→ WRITTEN PROBLEM:
Below are some entries; can you quote all of them exactly?
## begin DATA
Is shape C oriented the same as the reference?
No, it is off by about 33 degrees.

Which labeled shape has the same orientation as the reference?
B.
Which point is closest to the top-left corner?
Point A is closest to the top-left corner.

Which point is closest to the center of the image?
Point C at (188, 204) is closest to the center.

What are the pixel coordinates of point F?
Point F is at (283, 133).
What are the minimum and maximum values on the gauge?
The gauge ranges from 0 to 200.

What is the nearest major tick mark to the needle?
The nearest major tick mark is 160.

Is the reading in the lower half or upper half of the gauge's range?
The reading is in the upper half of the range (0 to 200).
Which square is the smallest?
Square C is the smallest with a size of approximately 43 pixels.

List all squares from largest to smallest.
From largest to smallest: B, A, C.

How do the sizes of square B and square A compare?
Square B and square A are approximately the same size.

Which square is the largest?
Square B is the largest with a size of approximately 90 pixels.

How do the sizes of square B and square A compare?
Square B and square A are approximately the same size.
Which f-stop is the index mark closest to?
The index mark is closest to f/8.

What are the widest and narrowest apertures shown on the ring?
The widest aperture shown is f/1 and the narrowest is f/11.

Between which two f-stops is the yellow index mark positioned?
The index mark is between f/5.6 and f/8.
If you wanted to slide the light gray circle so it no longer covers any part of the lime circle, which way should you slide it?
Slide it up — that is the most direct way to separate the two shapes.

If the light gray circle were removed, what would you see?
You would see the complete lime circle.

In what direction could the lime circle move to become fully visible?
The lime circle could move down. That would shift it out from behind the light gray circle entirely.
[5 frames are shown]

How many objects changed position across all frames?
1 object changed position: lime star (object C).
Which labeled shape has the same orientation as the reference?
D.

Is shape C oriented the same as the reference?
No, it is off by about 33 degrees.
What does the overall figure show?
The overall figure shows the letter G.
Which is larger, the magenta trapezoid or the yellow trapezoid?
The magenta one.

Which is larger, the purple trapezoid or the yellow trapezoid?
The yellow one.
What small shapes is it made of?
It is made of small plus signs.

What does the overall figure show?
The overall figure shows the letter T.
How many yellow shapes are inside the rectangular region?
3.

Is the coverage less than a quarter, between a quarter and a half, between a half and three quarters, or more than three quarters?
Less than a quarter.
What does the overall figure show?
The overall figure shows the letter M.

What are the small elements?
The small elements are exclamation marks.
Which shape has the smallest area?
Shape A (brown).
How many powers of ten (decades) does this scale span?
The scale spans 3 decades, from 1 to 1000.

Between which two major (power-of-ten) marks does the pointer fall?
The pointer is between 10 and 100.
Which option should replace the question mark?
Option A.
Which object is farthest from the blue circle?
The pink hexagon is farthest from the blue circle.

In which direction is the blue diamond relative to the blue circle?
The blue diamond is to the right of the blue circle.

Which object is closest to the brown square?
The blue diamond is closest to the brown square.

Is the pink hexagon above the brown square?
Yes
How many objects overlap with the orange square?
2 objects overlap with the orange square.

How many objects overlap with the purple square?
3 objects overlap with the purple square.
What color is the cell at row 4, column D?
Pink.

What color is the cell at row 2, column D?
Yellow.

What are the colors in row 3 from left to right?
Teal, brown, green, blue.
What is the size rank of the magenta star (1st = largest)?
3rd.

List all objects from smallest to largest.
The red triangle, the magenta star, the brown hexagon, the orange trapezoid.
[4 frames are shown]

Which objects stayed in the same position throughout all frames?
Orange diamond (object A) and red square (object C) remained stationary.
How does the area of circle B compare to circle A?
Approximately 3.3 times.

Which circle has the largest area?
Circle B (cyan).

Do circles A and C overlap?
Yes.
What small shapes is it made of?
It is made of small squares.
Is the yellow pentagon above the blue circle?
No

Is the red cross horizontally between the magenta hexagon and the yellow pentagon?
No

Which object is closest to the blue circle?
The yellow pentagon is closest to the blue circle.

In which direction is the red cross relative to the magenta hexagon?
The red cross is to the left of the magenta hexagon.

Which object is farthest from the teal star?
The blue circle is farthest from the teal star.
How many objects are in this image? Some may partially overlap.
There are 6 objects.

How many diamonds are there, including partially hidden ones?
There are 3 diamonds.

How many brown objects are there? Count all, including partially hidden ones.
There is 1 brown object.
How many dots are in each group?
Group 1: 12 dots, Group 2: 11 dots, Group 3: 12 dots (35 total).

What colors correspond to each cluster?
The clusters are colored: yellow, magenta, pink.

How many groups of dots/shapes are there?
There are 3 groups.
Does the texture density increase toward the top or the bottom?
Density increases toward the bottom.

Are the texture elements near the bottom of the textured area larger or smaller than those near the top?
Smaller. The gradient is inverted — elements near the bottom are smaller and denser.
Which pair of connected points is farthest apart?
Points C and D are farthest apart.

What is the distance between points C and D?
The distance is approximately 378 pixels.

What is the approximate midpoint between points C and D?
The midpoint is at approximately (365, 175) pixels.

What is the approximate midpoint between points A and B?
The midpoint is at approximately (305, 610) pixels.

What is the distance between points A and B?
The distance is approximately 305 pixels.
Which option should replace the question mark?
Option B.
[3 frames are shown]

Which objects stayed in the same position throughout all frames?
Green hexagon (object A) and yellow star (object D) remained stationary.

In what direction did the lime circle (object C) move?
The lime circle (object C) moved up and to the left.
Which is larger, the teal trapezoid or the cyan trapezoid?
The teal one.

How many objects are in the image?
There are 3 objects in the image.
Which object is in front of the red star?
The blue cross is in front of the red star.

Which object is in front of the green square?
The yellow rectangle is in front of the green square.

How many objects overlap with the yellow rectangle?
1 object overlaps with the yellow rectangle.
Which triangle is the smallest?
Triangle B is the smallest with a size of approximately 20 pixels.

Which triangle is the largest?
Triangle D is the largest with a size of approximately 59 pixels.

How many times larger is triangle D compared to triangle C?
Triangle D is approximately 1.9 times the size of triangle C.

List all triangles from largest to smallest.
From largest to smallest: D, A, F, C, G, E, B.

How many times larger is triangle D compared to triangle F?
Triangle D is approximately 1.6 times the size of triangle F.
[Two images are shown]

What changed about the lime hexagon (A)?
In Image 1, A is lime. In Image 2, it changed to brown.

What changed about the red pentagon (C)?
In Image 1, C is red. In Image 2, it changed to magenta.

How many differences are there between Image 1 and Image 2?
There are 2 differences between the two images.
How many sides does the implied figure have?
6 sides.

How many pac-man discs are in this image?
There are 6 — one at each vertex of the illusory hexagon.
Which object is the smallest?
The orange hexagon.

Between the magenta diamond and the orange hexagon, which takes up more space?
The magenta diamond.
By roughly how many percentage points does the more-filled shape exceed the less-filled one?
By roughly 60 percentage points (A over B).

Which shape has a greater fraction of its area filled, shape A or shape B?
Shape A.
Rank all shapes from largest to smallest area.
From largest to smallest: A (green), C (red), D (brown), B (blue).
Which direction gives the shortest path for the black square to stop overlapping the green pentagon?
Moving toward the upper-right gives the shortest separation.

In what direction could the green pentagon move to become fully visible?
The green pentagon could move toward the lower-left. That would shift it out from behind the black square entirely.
## end DATA
→ COMPLETE RESPONSE:
Is shape C oriented the same as the reference?
No, it is off by about 33 degrees.

Which labeled shape has the same orientation as the reference?
B.
Which point is closest to the top-left corner?
Point A is closest to the top-left corner.

Which point is closest to the center of the image?
Point C at (188, 204) is closest to the center.

What are the pixel coordinates of point F?
Point F is at (283, 133).
What are the minimum and maximum values on the gauge?
The gauge ranges from 0 to 200.

What is the nearest major tick mark to the needle?
The nearest major tick mark is 160.

Is the reading in the lower half or upper half of the gauge's range?
The reading is in the upper half of the range (0 to 200).
Which square is the smallest?
Square C is the smallest with a size of approximately 43 pixels.

List all squares from largest to smallest.
From largest to smallest: B, A, C.

How do the sizes of square B and square A compare?
Square B and square A are approximately the same size.

Which square is the largest?
Square B is the largest with a size of approximately 90 pixels.

How do the sizes of square B and square A compare?
Square B and square A are approximately the same size.
Which f-stop is the index mark closest to?
The index mark is closest to f/8.

What are the widest and narrowest apertures shown on the ring?
The widest aperture shown is f/1 and the narrowest is f/11.

Between which two f-stops is the yellow index mark positioned?
The index mark is between f/5.6 and f/8.
If you wanted to slide the light gray circle so it no longer covers any part of the lime circle, which way should you slide it?
Slide it up — that is the most direct way to separate the two shapes.

If the light gray circle were removed, what would you see?
You would see the complete lime circle.

In what direction could the lime circle move to become fully visible?
The lime circle could move down. That would shift it out from behind the light gray circle entirely.
[5 frames are shown]

How many objects changed position across all frames?
1 object changed position: lime star (object C).
Which labeled shape has the same orientation as the reference?
D.

Is shape C oriented the same as the reference?
No, it is off by about 33 degrees.
What does the overall figure show?
The overall figure shows the letter G.
Which is larger, the magenta trapezoid or the yellow trapezoid?
The magenta one.

Which is larger, the purple trapezoid or the yellow trapezoid?
The yellow one.
What small shapes is it made of?
It is made of small plus signs.

What does the overall figure show?
The overall figure shows the letter T.
How many yellow shapes are inside the rectangular region?
3.

Is the coverage less than a quarter, between a quarter and a half, between a half and three quarters, or more than three quarters?
Less than a quarter.
What does the overall figure show?
The overall figure shows the letter M.

What are the small elements?
The small elements are exclamation marks.
Which shape has the smallest area?
Shape A (brown).
How many powers of ten (decades) does this scale span?
The scale spans 3 decades, from 1 to 1000.

Between which two major (power-of-ten) marks does the pointer fall?
The pointer is between 10 and 100.
Which option should replace the question mark?
Option A.
Which object is farthest from the blue circle?
The pink hexagon is farthest from the blue circle.

In which direction is the blue diamond relative to the blue circle?
The blue diamond is to the right of the blue circle.

Which object is closest to the brown square?
The blue diamond is closest to the brown square.

Is the pink hexagon above the brown square?
Yes
How many objects overlap with the orange square?
2 objects overlap with the orange square.

How many objects overlap with the purple square?
3 objects overlap with the purple square.
What color is the cell at row 4, column D?
Pink.

What color is the cell at row 2, column D?
Yellow.

What are the colors in row 3 from left to right?
Teal, brown, green, blue.
What is the size rank of the magenta star (1st = largest)?
3rd.

List all objects from smallest to largest.
The red triangle, the magenta star, the brown hexagon, the orange trapezoid.
[4 frames are shown]

Which objects stayed in the same position throughout all frames?
Orange diamond (object A) and red square (object C) remained stationary.
How does the area of circle B compare to circle A?
Approximately 3.3 times.

Which circle has the largest area?
Circle B (cyan).

Do circles A and C overlap?
Yes.
What small shapes is it made of?
It is made of small squares.
Is the yellow pentagon above the blue circle?
No

Is the red cross horizontally between the magenta hexagon and the yellow pentagon?
No

Which object is closest to the blue circle?
The yellow pentagon is closest to the blue circle.

In which direction is the red cross relative to the magenta hexagon?
The red cross is to the left of the magenta hexagon.

Which object is farthest from the teal star?
The blue circle is farthest from the teal star.
How many objects are in this image? Some may partially overlap.
There are 6 objects.

How many diamonds are there, including partially hidden ones?
There are 3 diamonds.

How many brown objects are there? Count all, including partially hidden ones.
There is 1 brown object.
How many dots are in each group?
Group 1: 12 dots, Group 2: 11 dots, Group 3: 12 dots (35 total).

What colors correspond to each cluster?
The clusters are colored: yellow, magenta, pink.

How many groups of dots/shapes are there?
There are 3 groups.
Does the texture density increase toward the top or the bottom?
Density increases toward the bottom.

Are the texture elements near the bottom of the textured area larger or smaller than those near the top?
Smaller. The gradient is inverted — elements near the bottom are smaller and denser.
Which pair of connected points is farthest apart?
Points C and D are farthest apart.

What is the distance between points C and D?
The distance is approximately 378 pixels.

What is the approximate midpoint between points C and D?
The midpoint is at approximately (365, 175) pixels.

What is the approximate midpoint between points A and B?
The midpoint is at approximately (305, 610) pixels.

What is the distance between points A and B?
The distance is approximately 305 pixels.
Which option should replace the question mark?
Option B.
[3 frames are shown]

Which objects stayed in the same position throughout all frames?
Green hexagon (object A) and yellow star (object D) remained stationary.

In what direction did the lime circle (object C) move?
The lime circle (object C) moved up and to the left.
Which is larger, the teal trapezoid or the cyan trapezoid?
The teal one.

How many objects are in the image?
There are 3 objects in the image.
Which object is in front of the red star?
The blue cross is in front of the red star.

Which object is in front of the green square?
The yellow rectangle is in front of the green square.

How many objects overlap with the yellow rectangle?
1 object overlaps with the yellow rectangle.
Which triangle is the smallest?
Triangle B is the smallest with a size of approximately 20 pixels.

Which triangle is the largest?
Triangle D is the largest with a size of approximately 59 pixels.

How many times larger is triangle D compared to triangle C?
Triangle D is approximately 1.9 times the size of triangle C.

List all triangles from largest to smallest.
From largest to smallest: D, A, F, C, G, E, B.

How many times larger is triangle D compared to triangle F?
Triangle D is approximately 1.6 times the size of triangle F.
[Two images are shown]

What changed about the lime hexagon (A)?
In Image 1, A is lime. In Image 2, it changed to brown.

What changed about the red pentagon (C)?
In Image 1, C is red. In Image 2, it changed to magenta.

How many differences are there between Image 1 and Image 2?
There are 2 differences between the two images.
How many sides does the implied figure have?
6 sides.

How many pac-man discs are in this image?
There are 6 — one at each vertex of the illusory hexagon.
Which object is the smallest?
The orange hexagon.

Between the magenta diamond and the orange hexagon, which takes up more space?
The magenta diamond.
By roughly how many percentage points does the more-filled shape exceed the less-filled one?
By roughly 60 percentage points (A over B).

Which shape has a greater fraction of its area filled, shape A or shape B?
Shape A.
Rank all shapes from largest to smallest area.
From largest to smallest: A (green), C (red), D (brown), B (blue).
Which direction gives the shortest path for the black square to stop overlapping the green pentagon?
Moving toward the upper-right gives the shortest separation.

In what direction could the green pentagon move to become fully visible?
The green pentagon could move toward the lower-left. That would shift it out from behind the black square entirely.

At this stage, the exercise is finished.